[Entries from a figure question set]

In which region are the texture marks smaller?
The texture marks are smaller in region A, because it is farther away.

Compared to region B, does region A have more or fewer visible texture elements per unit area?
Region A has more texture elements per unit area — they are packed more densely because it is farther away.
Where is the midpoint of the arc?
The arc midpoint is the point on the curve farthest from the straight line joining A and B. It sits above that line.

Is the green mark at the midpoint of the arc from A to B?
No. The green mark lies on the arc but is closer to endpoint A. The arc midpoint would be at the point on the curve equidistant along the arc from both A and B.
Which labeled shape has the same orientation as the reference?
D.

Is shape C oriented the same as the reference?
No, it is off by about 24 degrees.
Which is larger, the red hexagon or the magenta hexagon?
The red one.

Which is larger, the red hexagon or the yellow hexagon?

* * *

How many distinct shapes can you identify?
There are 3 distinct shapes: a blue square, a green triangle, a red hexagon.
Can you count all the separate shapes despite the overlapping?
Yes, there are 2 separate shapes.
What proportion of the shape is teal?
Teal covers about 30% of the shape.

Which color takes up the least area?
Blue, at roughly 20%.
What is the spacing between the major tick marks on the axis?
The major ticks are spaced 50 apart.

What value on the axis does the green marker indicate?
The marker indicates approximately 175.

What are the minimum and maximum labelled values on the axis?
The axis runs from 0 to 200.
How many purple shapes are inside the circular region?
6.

---

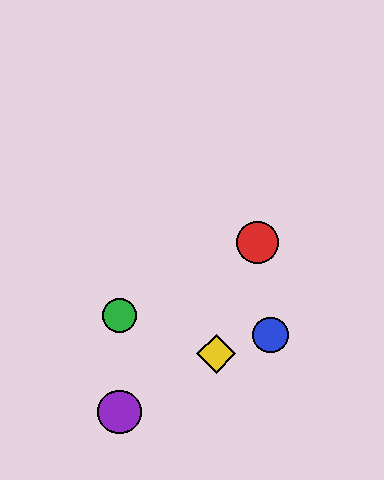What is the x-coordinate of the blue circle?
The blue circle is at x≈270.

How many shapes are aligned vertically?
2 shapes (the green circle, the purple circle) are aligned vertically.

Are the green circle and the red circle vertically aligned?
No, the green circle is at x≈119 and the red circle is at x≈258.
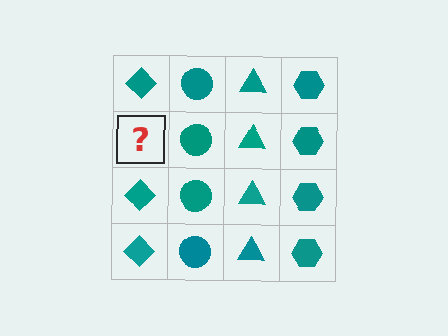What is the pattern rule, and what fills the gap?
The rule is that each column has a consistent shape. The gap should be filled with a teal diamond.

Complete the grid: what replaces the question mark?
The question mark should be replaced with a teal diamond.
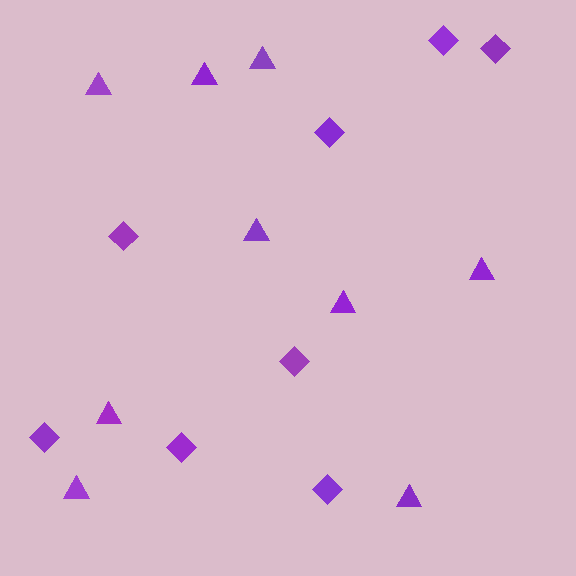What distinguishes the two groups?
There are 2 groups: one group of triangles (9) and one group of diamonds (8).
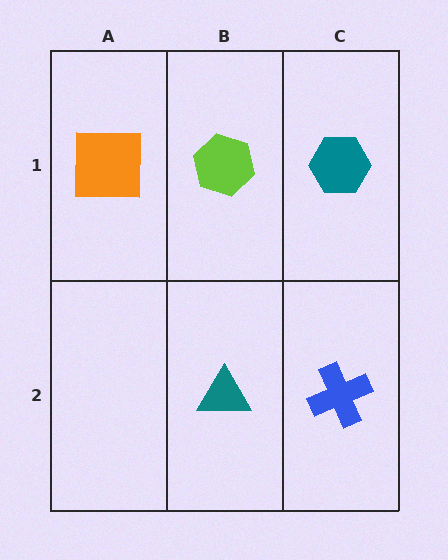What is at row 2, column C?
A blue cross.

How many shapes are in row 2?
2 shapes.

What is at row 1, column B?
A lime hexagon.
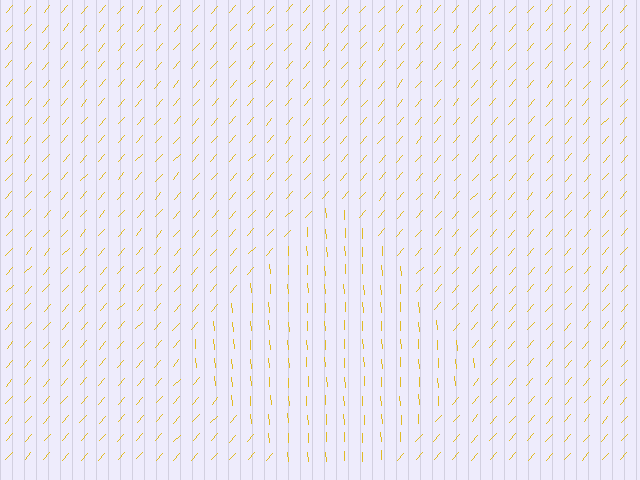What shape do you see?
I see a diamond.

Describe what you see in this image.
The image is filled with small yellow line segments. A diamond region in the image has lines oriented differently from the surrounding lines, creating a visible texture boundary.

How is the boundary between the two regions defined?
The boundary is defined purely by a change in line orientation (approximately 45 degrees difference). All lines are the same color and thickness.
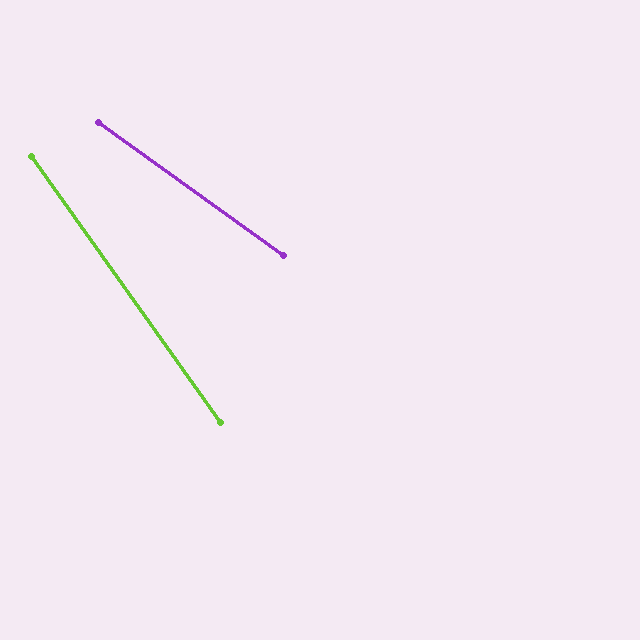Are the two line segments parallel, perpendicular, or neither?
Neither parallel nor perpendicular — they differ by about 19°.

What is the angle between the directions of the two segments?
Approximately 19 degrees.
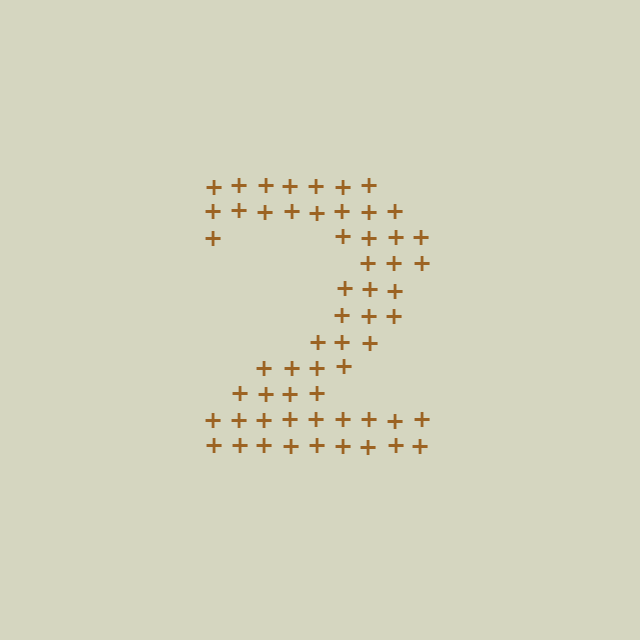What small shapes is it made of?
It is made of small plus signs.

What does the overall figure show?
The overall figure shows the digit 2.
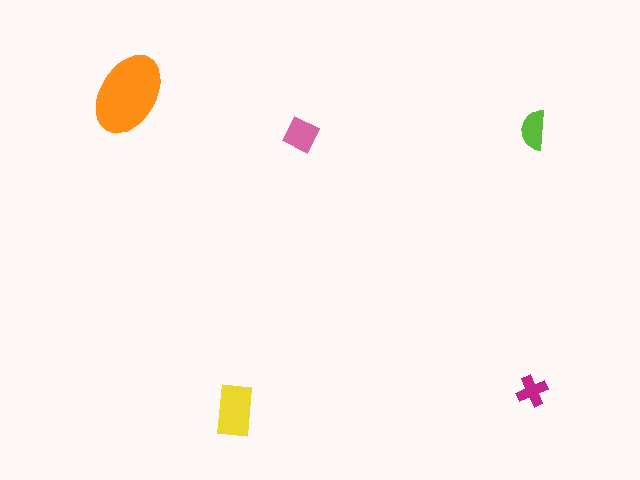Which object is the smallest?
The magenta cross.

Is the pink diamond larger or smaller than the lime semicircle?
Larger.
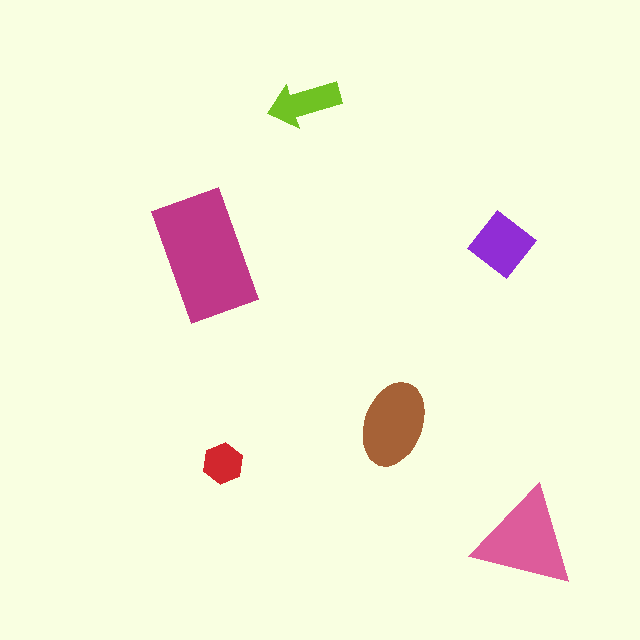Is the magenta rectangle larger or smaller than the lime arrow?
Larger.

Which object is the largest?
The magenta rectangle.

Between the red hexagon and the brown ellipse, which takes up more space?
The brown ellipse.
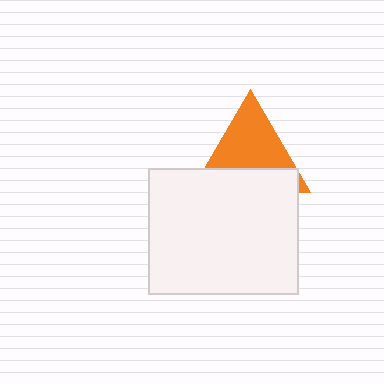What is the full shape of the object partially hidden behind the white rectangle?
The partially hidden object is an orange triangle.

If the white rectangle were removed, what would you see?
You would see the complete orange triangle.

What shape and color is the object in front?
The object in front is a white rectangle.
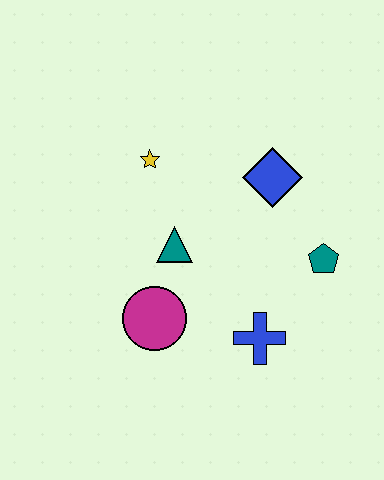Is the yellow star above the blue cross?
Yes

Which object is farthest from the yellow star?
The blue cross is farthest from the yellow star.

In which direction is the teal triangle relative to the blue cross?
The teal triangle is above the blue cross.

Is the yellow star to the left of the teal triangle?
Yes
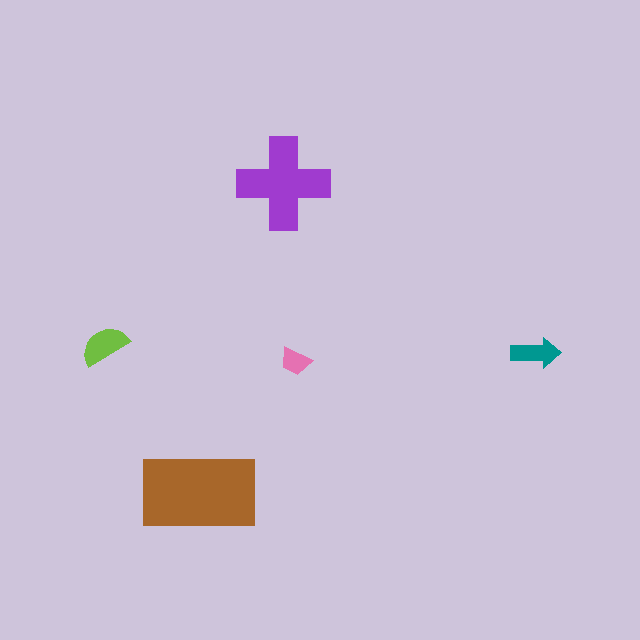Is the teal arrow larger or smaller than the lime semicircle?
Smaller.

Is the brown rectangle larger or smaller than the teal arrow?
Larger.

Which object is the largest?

- **AIM OF THE EXERCISE**
Proceeding from the line containing "In which region" through the line containing "Which is larger, the red hexagon or the yellow", transcribe the lines above exactly, both end lines included.

- **TASK SOLUTION**
In which region are the texture marks smaller?
The texture marks are smaller in region A, because it is farther away.

Compared to region B, does region A have more or fewer visible texture elements per unit area?
Region A has more texture elements per unit area — they are packed more densely because it is farther away.
Where is the midpoint of the arc?
The arc midpoint is the point on the curve farthest from the straight line joining A and B. It sits above that line.

Is the green mark at the midpoint of the arc from A to B?
No. The green mark lies on the arc but is closer to endpoint A. The arc midpoint would be at the point on the curve equidistant along the arc from both A and B.
Which labeled shape has the same orientation as the reference?
D.

Is shape C oriented the same as the reference?
No, it is off by about 24 degrees.
Which is larger, the red hexagon or the magenta hexagon?
The red one.

Which is larger, the red hexagon or the yellow hexagon?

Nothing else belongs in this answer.